**Task description**
Repeat every record below exactly, omitting any pictures.

-- Records to process start --

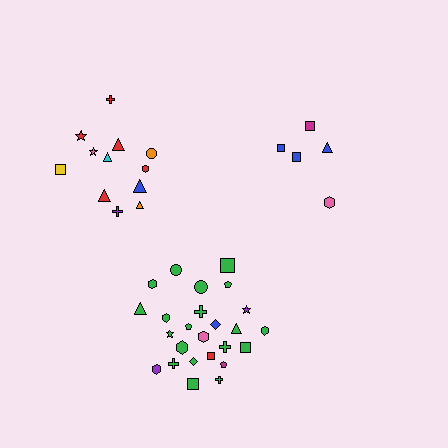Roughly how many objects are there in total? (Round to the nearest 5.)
Roughly 40 objects in total.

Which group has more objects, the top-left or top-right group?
The top-left group.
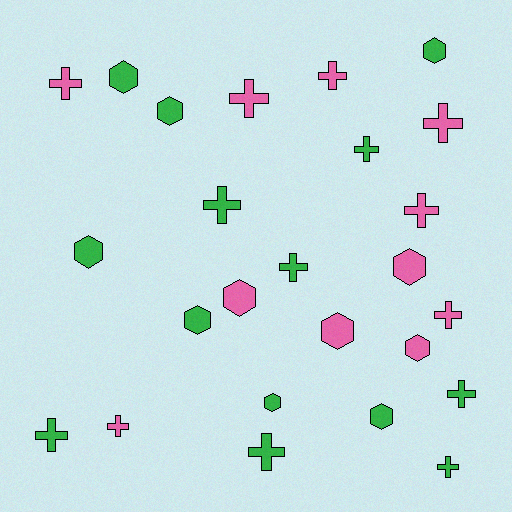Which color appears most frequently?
Green, with 14 objects.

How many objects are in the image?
There are 25 objects.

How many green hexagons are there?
There are 7 green hexagons.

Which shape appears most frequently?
Cross, with 14 objects.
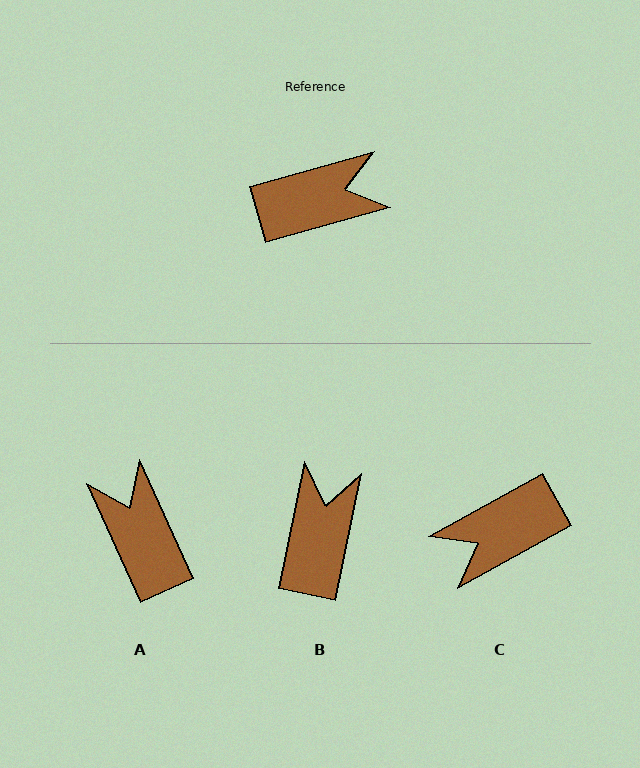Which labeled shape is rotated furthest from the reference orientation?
C, about 167 degrees away.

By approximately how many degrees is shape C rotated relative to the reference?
Approximately 167 degrees clockwise.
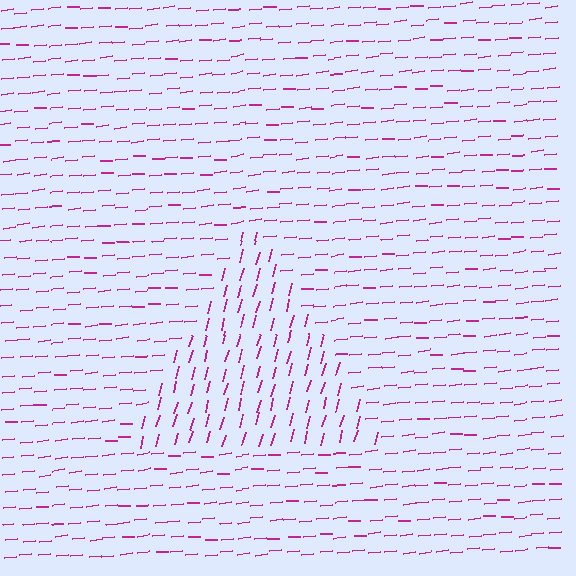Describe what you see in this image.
The image is filled with small magenta line segments. A triangle region in the image has lines oriented differently from the surrounding lines, creating a visible texture boundary.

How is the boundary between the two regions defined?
The boundary is defined purely by a change in line orientation (approximately 70 degrees difference). All lines are the same color and thickness.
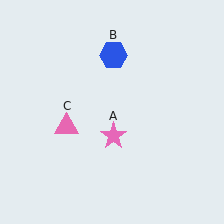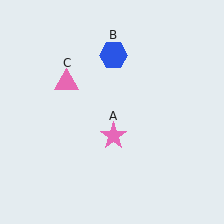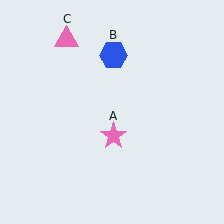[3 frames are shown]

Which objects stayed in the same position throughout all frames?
Pink star (object A) and blue hexagon (object B) remained stationary.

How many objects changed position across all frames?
1 object changed position: pink triangle (object C).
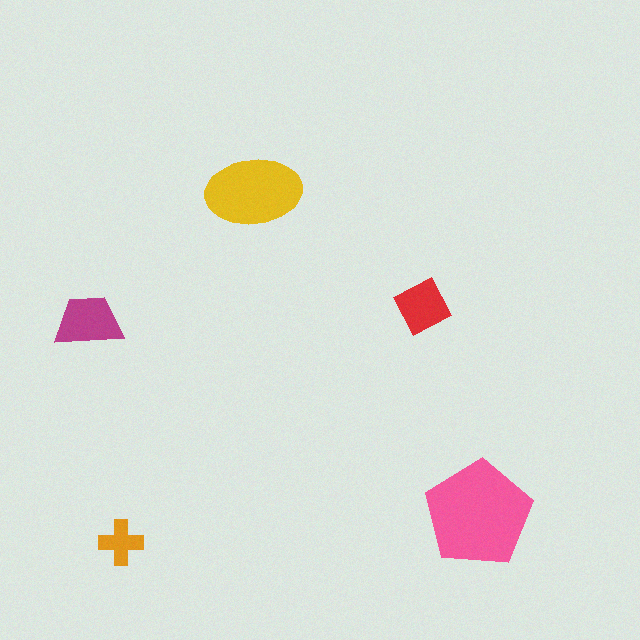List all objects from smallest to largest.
The orange cross, the red diamond, the magenta trapezoid, the yellow ellipse, the pink pentagon.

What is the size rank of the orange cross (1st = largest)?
5th.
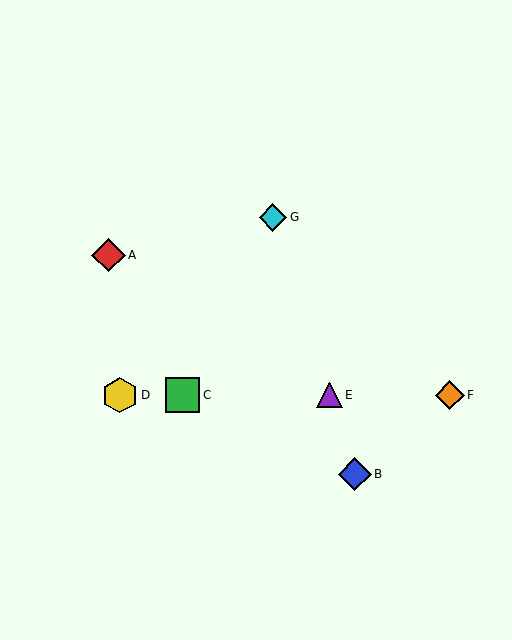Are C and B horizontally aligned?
No, C is at y≈395 and B is at y≈474.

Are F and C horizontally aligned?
Yes, both are at y≈395.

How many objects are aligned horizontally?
4 objects (C, D, E, F) are aligned horizontally.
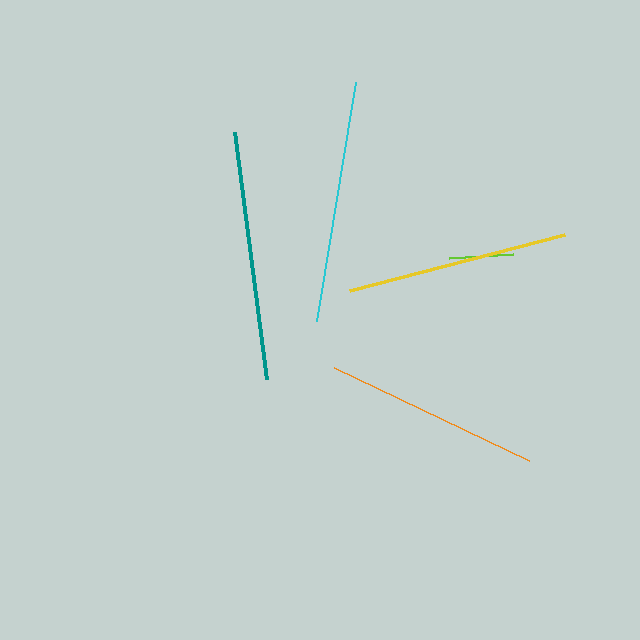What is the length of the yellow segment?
The yellow segment is approximately 222 pixels long.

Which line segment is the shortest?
The lime line is the shortest at approximately 65 pixels.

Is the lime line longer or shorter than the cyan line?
The cyan line is longer than the lime line.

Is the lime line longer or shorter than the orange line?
The orange line is longer than the lime line.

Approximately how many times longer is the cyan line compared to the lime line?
The cyan line is approximately 3.7 times the length of the lime line.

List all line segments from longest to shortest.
From longest to shortest: teal and cyan (about equal), yellow and orange (about equal), lime.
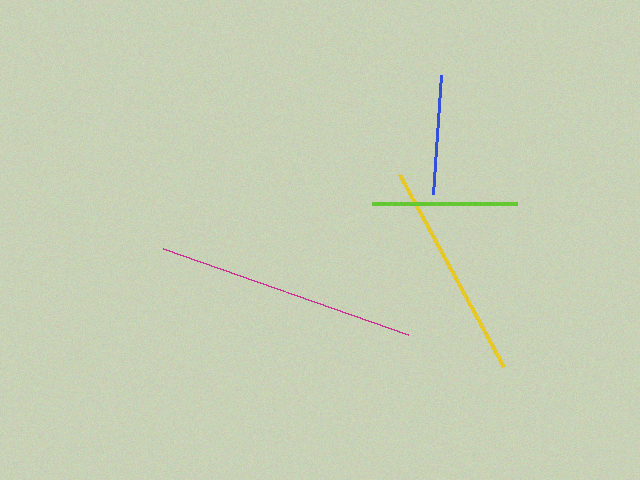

-- Records to process end --

**Task result**
Roughly how many objects are there in total? (Round to the nearest 5.)
Roughly 40 objects in total.

Which group has more objects, the top-left or top-right group?
The top-left group.
Which color appears most frequently?
Green, with 14 objects.

How many objects are in the image?
There are 25 objects.

How many green hexagons are there?
There are 7 green hexagons.

Which shape appears most frequently?
Cross, with 14 objects.
Which labeled shape is rotated furthest from the reference orientation?
C, about 167 degrees away.

By approximately how many degrees is shape C rotated relative to the reference?
Approximately 167 degrees clockwise.
Describe what you see in this image.
The image is filled with small magenta line segments. A triangle region in the image has lines oriented differently from the surrounding lines, creating a visible texture boundary.

How is the boundary between the two regions defined?
The boundary is defined purely by a change in line orientation (approximately 70 degrees difference). All lines are the same color and thickness.
[3 frames are shown]

Which objects stayed in the same position throughout all frames?
Pink star (object A) and blue hexagon (object B) remained stationary.

How many objects changed position across all frames?
1 object changed position: pink triangle (object C).
List all objects from smallest to largest.
The orange cross, the red diamond, the magenta trapezoid, the yellow ellipse, the pink pentagon.

What is the size rank of the orange cross (1st = largest)?
5th.
Are C and B horizontally aligned?
No, C is at y≈395 and B is at y≈474.

Are F and C horizontally aligned?
Yes, both are at y≈395.

How many objects are aligned horizontally?
4 objects (C, D, E, F) are aligned horizontally.
What is the length of the yellow segment?
The yellow segment is approximately 222 pixels long.

Which line segment is the shortest?
The lime line is the shortest at approximately 65 pixels.

Is the lime line longer or shorter than the cyan line?
The cyan line is longer than the lime line.

Is the lime line longer or shorter than the orange line?
The orange line is longer than the lime line.

Approximately how many times longer is the cyan line compared to the lime line?
The cyan line is approximately 3.7 times the length of the lime line.

List all line segments from longest to shortest.
From longest to shortest: teal and cyan (about equal), yellow and orange (about equal), lime.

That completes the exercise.